[Start of DATA LISTING]

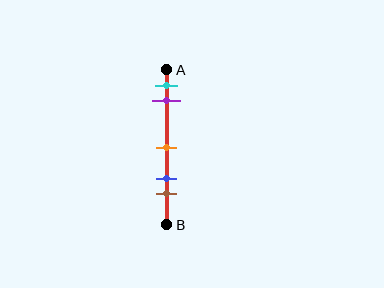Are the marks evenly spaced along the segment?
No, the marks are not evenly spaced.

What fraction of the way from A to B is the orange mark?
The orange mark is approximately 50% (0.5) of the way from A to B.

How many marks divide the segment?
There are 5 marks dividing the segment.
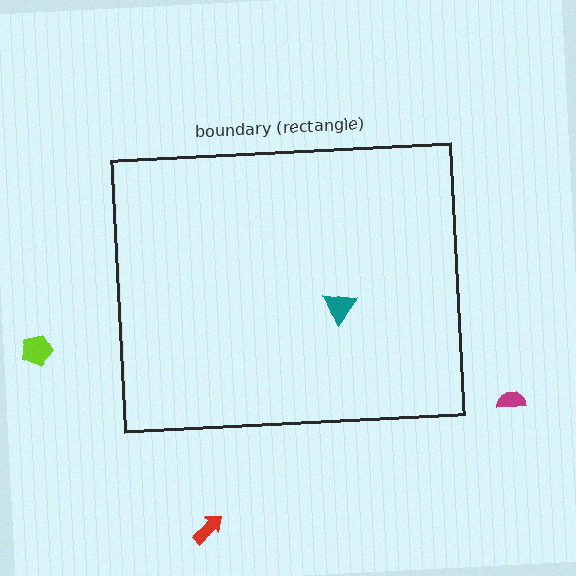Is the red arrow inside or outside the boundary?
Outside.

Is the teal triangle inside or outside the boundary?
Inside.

[End of DATA LISTING]
[Start of DATA LISTING]

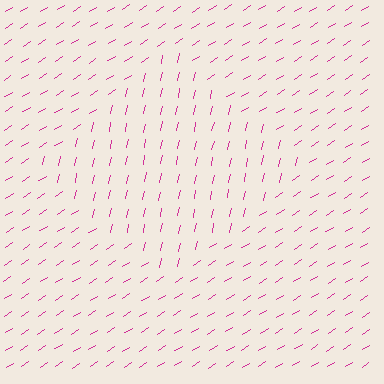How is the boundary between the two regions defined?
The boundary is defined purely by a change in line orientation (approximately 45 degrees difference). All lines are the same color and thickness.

[End of DATA LISTING]
[Start of DATA LISTING]

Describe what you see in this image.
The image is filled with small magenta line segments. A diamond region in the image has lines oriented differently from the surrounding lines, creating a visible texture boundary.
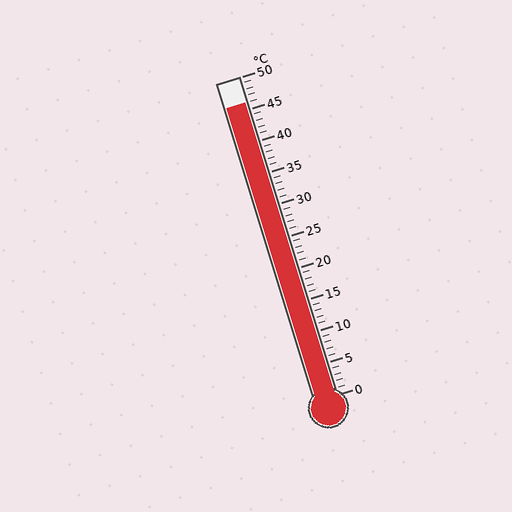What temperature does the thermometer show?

[End of DATA LISTING]

THE EXERCISE: Above this task is a listing with pictures in it. Retype only the lines from the one containing "Describe what you see in this image." through the one containing "What temperature does the thermometer show?", both included, and not the pictures.

ANSWER TO THE TASK:
Describe what you see in this image.
The image is filled with small magenta line segments. A diamond region in the image has lines oriented differently from the surrounding lines, creating a visible texture boundary.
What temperature does the thermometer show?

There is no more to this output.